* **ENTRIES PROVIDED**
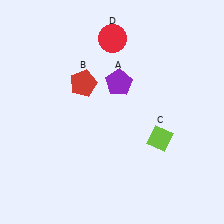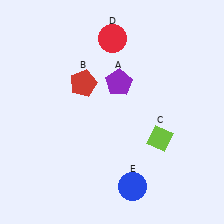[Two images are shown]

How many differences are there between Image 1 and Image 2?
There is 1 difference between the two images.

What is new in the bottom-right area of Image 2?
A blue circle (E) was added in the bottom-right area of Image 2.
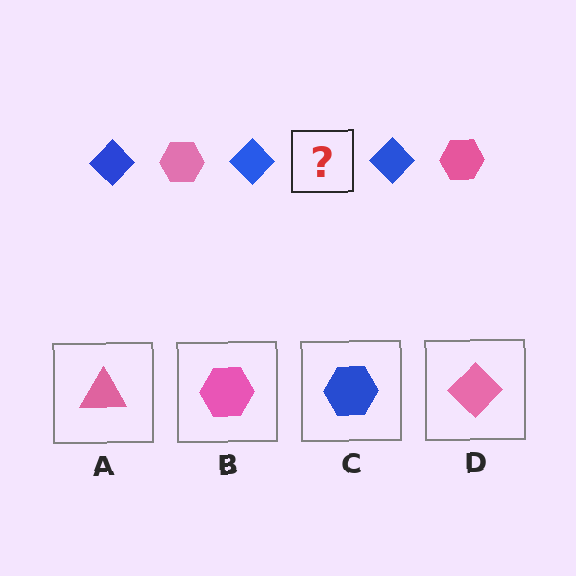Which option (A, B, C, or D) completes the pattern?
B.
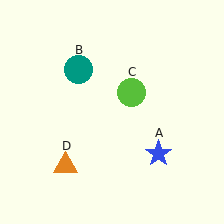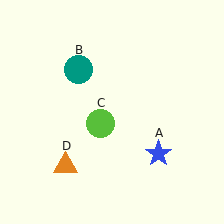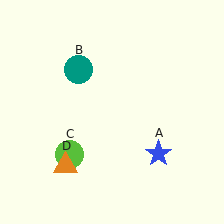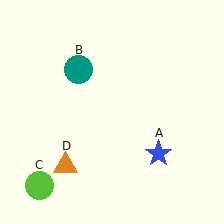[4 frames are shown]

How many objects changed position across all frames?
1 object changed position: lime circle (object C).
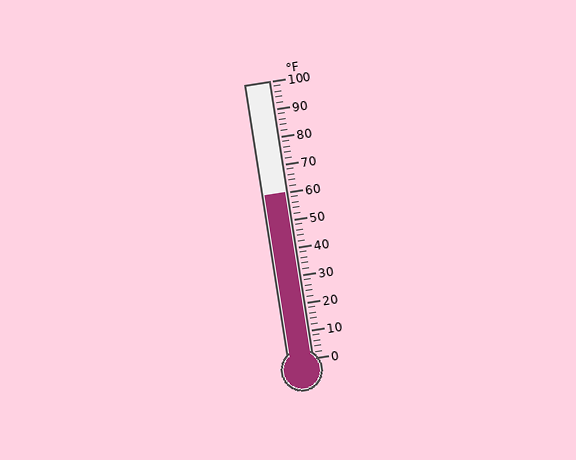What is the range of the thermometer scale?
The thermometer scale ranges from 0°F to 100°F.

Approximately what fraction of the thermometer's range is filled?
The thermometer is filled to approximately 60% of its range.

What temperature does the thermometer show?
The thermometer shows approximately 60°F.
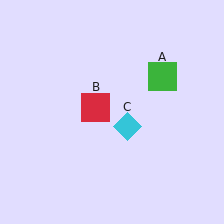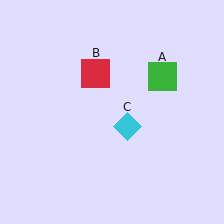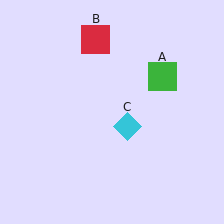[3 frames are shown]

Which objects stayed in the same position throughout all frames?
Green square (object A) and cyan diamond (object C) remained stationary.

...

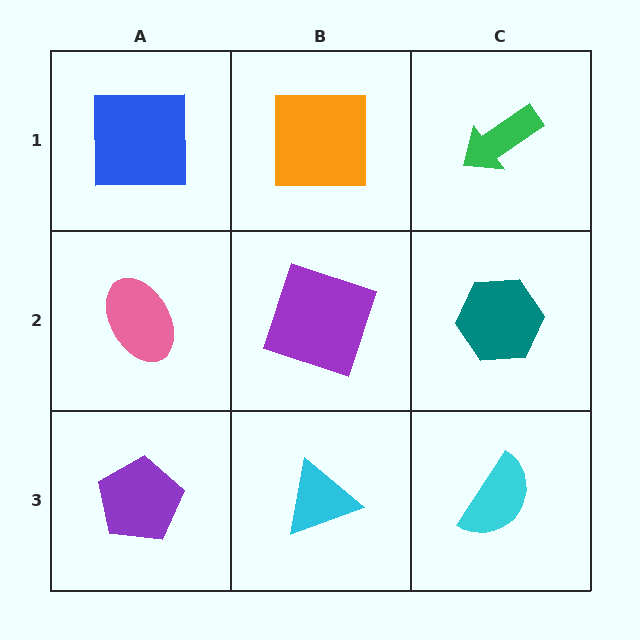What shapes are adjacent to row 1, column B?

* **TASK**
Looking above, find the stretch of lines that opens with the one holding "[Two images are shown]" and closes with the one holding "[3 frames are shown]". Copy it exactly, pictures excluded.

* **WRITTEN REPLY**
[Two images are shown]

How many differences are there between Image 1 and Image 2?
There is 1 difference between the two images.

What is new in the bottom-right area of Image 2?
A blue circle (E) was added in the bottom-right area of Image 2.
Which option (A, B, C, or D) completes the pattern?
B.
[4 frames are shown]

How many objects changed position across all frames?
1 object changed position: lime circle (object C).
What is the range of the thermometer scale?
The thermometer scale ranges from 0°F to 100°F.

Approximately what fraction of the thermometer's range is filled?
The thermometer is filled to approximately 60% of its range.

What temperature does the thermometer show?
The thermometer shows approximately 60°F.
[3 frames are shown]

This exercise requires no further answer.